>> BEGIN Extracted entries

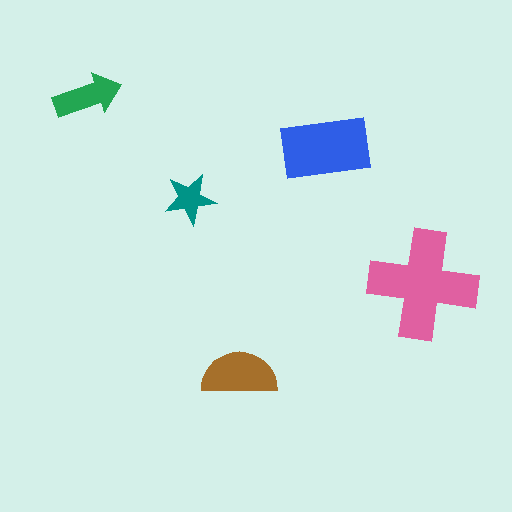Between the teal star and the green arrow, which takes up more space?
The green arrow.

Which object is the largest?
The pink cross.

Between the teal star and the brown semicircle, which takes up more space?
The brown semicircle.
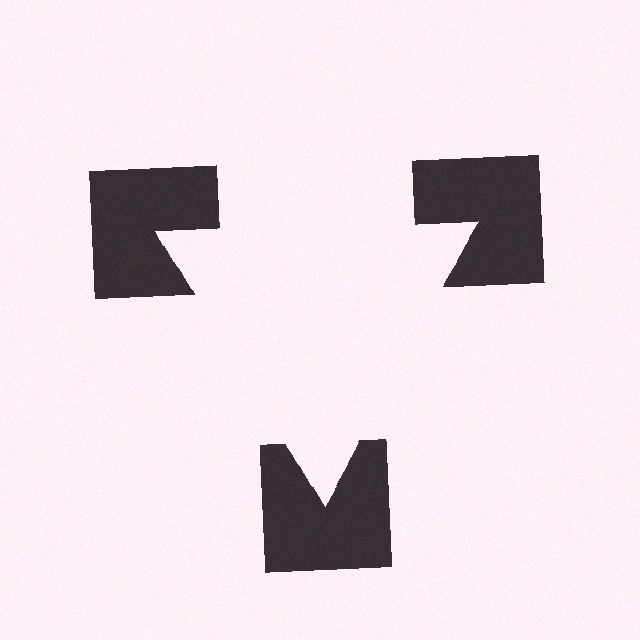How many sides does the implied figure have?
3 sides.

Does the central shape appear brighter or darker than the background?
It typically appears slightly brighter than the background, even though no actual brightness change is drawn.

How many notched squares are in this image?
There are 3 — one at each vertex of the illusory triangle.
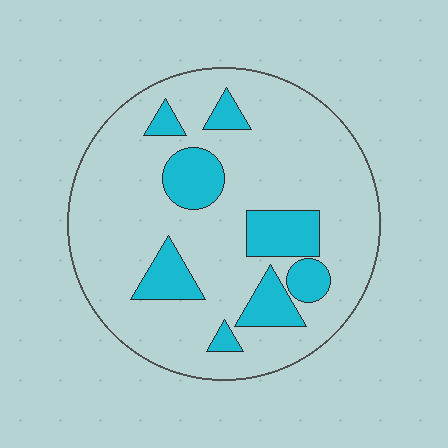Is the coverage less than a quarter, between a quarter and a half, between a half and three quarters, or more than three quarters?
Less than a quarter.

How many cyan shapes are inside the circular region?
8.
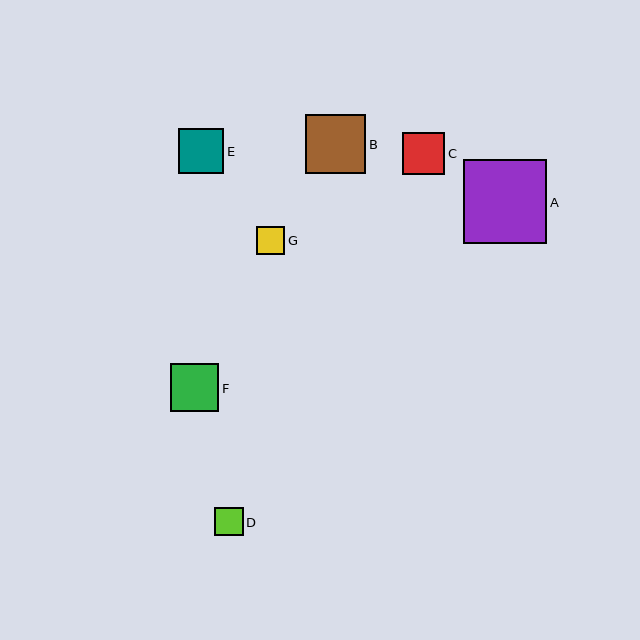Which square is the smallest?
Square G is the smallest with a size of approximately 28 pixels.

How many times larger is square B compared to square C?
Square B is approximately 1.4 times the size of square C.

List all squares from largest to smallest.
From largest to smallest: A, B, F, E, C, D, G.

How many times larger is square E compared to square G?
Square E is approximately 1.6 times the size of square G.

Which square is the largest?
Square A is the largest with a size of approximately 84 pixels.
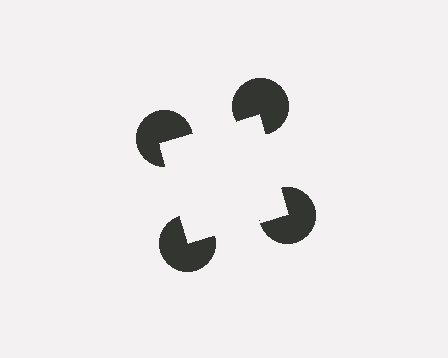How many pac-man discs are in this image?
There are 4 — one at each vertex of the illusory square.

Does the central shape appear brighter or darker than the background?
It typically appears slightly brighter than the background, even though no actual brightness change is drawn.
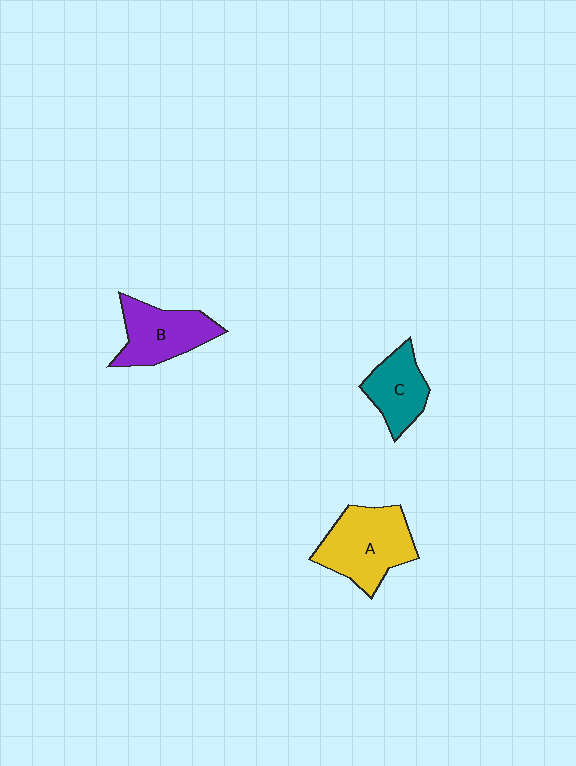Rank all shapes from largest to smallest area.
From largest to smallest: A (yellow), B (purple), C (teal).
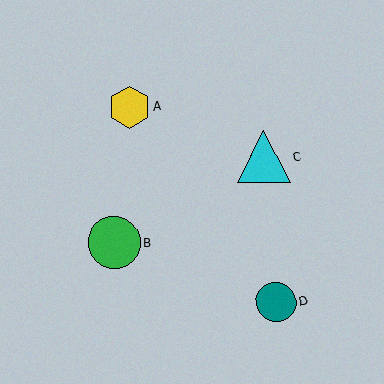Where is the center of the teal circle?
The center of the teal circle is at (276, 302).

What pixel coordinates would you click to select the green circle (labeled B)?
Click at (114, 243) to select the green circle B.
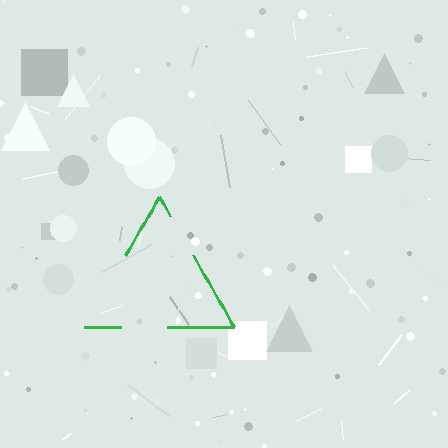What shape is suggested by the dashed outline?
The dashed outline suggests a triangle.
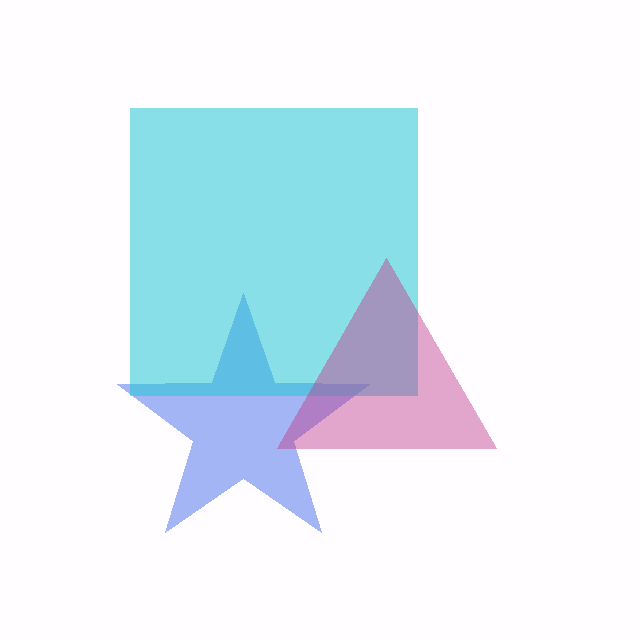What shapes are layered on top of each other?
The layered shapes are: a blue star, a cyan square, a magenta triangle.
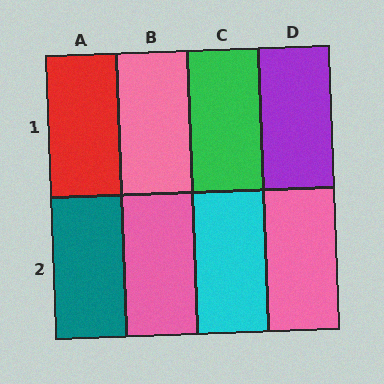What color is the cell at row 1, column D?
Purple.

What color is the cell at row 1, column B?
Pink.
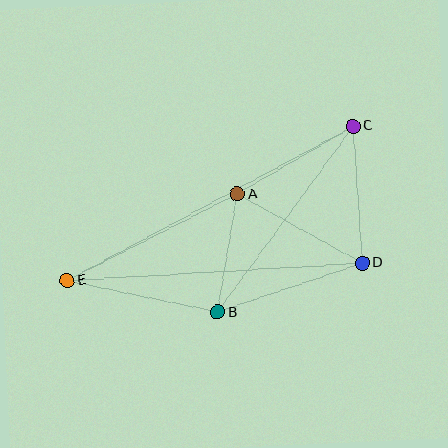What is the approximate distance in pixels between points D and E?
The distance between D and E is approximately 295 pixels.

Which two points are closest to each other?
Points A and B are closest to each other.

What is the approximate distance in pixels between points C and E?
The distance between C and E is approximately 324 pixels.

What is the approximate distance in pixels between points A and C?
The distance between A and C is approximately 134 pixels.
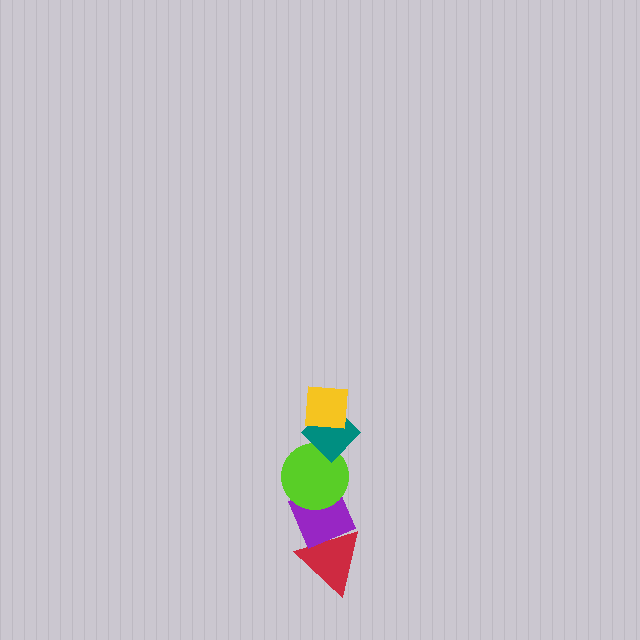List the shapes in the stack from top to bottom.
From top to bottom: the yellow square, the teal diamond, the lime circle, the purple diamond, the red triangle.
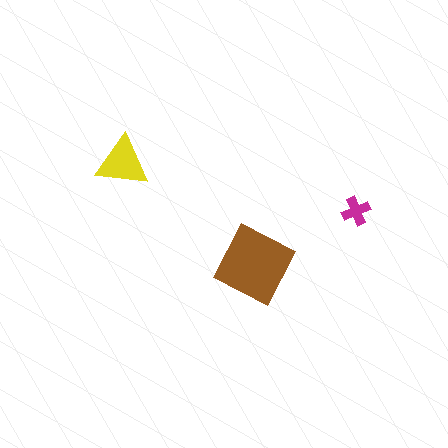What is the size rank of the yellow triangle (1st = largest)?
2nd.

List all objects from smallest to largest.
The magenta cross, the yellow triangle, the brown square.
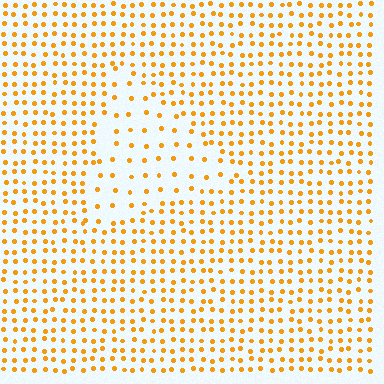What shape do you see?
I see a triangle.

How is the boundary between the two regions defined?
The boundary is defined by a change in element density (approximately 2.4x ratio). All elements are the same color, size, and shape.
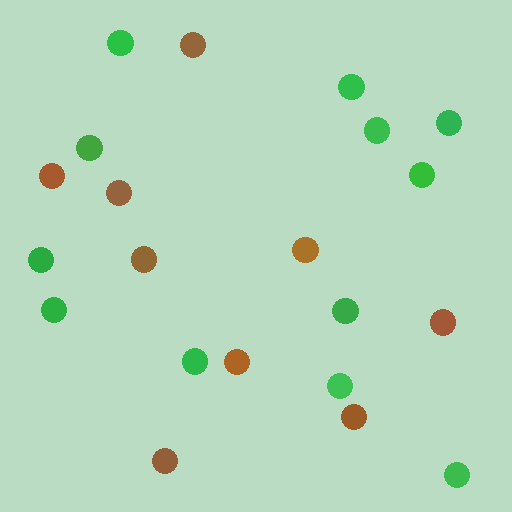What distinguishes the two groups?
There are 2 groups: one group of green circles (12) and one group of brown circles (9).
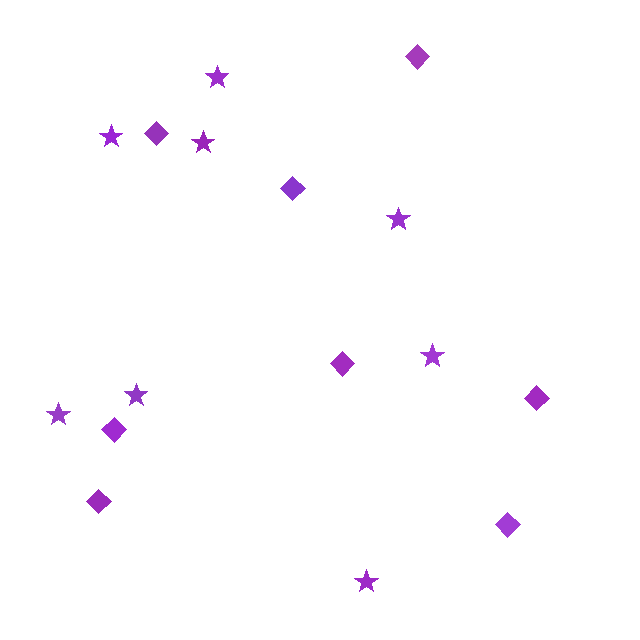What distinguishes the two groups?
There are 2 groups: one group of diamonds (8) and one group of stars (8).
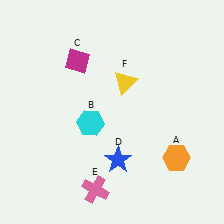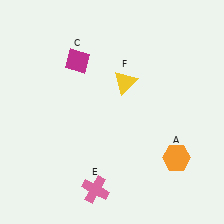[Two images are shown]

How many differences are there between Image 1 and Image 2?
There are 2 differences between the two images.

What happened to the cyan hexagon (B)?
The cyan hexagon (B) was removed in Image 2. It was in the bottom-left area of Image 1.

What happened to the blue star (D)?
The blue star (D) was removed in Image 2. It was in the bottom-right area of Image 1.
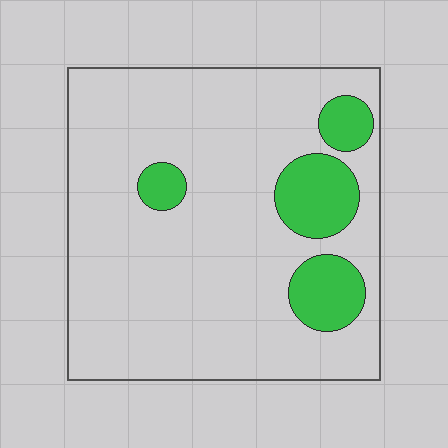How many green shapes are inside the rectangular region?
4.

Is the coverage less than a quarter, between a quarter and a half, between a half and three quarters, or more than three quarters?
Less than a quarter.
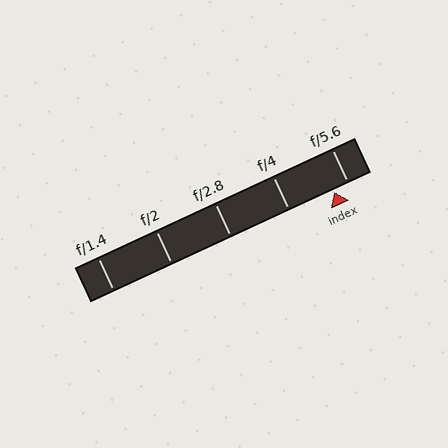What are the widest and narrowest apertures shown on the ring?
The widest aperture shown is f/1.4 and the narrowest is f/5.6.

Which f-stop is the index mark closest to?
The index mark is closest to f/5.6.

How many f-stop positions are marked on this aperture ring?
There are 5 f-stop positions marked.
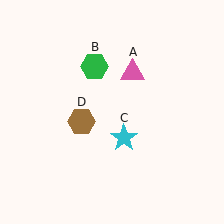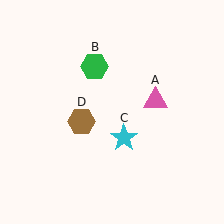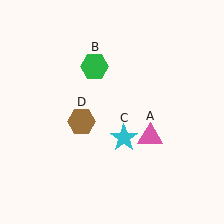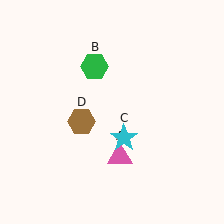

>> END Extracted entries

--- Exercise instructions ---
Print only the lines from the line that contains "How many f-stop" to the final line of the data, inclusive. Pictures stay out.

--- Solved problem ---
How many f-stop positions are marked on this aperture ring?
There are 5 f-stop positions marked.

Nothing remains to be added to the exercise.